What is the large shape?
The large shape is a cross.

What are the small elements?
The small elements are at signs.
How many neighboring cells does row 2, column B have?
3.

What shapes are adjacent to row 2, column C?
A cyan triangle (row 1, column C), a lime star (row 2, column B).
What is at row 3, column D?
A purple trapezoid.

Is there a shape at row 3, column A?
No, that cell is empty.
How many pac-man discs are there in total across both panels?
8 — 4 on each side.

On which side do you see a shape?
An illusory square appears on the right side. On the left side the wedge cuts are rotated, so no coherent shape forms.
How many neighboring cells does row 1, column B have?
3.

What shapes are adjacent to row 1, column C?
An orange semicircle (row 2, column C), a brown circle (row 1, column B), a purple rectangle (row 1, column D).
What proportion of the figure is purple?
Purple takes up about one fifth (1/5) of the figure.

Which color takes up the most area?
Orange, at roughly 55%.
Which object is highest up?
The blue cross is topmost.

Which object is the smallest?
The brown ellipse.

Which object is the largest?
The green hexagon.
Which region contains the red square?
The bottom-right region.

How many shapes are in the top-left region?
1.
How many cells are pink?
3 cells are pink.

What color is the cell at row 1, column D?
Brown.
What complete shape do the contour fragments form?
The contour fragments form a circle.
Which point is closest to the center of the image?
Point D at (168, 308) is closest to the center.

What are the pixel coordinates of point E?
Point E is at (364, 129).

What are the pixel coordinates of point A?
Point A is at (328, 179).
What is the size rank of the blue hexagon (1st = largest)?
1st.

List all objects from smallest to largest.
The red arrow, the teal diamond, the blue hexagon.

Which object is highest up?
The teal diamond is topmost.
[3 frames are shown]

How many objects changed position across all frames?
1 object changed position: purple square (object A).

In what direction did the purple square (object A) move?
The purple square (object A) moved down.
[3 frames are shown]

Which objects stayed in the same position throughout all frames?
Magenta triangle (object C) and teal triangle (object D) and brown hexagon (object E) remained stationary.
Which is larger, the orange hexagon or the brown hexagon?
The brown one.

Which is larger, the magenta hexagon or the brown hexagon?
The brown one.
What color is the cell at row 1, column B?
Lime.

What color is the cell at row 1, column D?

== Assignment ==
Reproduce the data shown above with every line intact.

== Exercise response ==
What is the large shape?
The large shape is a cross.

What are the small elements?
The small elements are at signs.
How many neighboring cells does row 2, column B have?
3.

What shapes are adjacent to row 2, column C?
A cyan triangle (row 1, column C), a lime star (row 2, column B).
What is at row 3, column D?
A purple trapezoid.

Is there a shape at row 3, column A?
No, that cell is empty.
How many pac-man discs are there in total across both panels?
8 — 4 on each side.

On which side do you see a shape?
An illusory square appears on the right side. On the left side the wedge cuts are rotated, so no coherent shape forms.
How many neighboring cells does row 1, column B have?
3.

What shapes are adjacent to row 1, column C?
An orange semicircle (row 2, column C), a brown circle (row 1, column B), a purple rectangle (row 1, column D).
What proportion of the figure is purple?
Purple takes up about one fifth (1/5) of the figure.

Which color takes up the most area?
Orange, at roughly 55%.
Which object is highest up?
The blue cross is topmost.

Which object is the smallest?
The brown ellipse.

Which object is the largest?
The green hexagon.
Which region contains the red square?
The bottom-right region.

How many shapes are in the top-left region?
1.
How many cells are pink?
3 cells are pink.

What color is the cell at row 1, column D?
Brown.
What complete shape do the contour fragments form?
The contour fragments form a circle.
Which point is closest to the center of the image?
Point D at (168, 308) is closest to the center.

What are the pixel coordinates of point E?
Point E is at (364, 129).

What are the pixel coordinates of point A?
Point A is at (328, 179).
What is the size rank of the blue hexagon (1st = largest)?
1st.

List all objects from smallest to largest.
The red arrow, the teal diamond, the blue hexagon.

Which object is highest up?
The teal diamond is topmost.
[3 frames are shown]

How many objects changed position across all frames?
1 object changed position: purple square (object A).

In what direction did the purple square (object A) move?
The purple square (object A) moved down.
[3 frames are shown]

Which objects stayed in the same position throughout all frames?
Magenta triangle (object C) and teal triangle (object D) and brown hexagon (object E) remained stationary.
Which is larger, the orange hexagon or the brown hexagon?
The brown one.

Which is larger, the magenta hexagon or the brown hexagon?
The brown one.
What color is the cell at row 1, column B?
Lime.

What color is the cell at row 1, column D?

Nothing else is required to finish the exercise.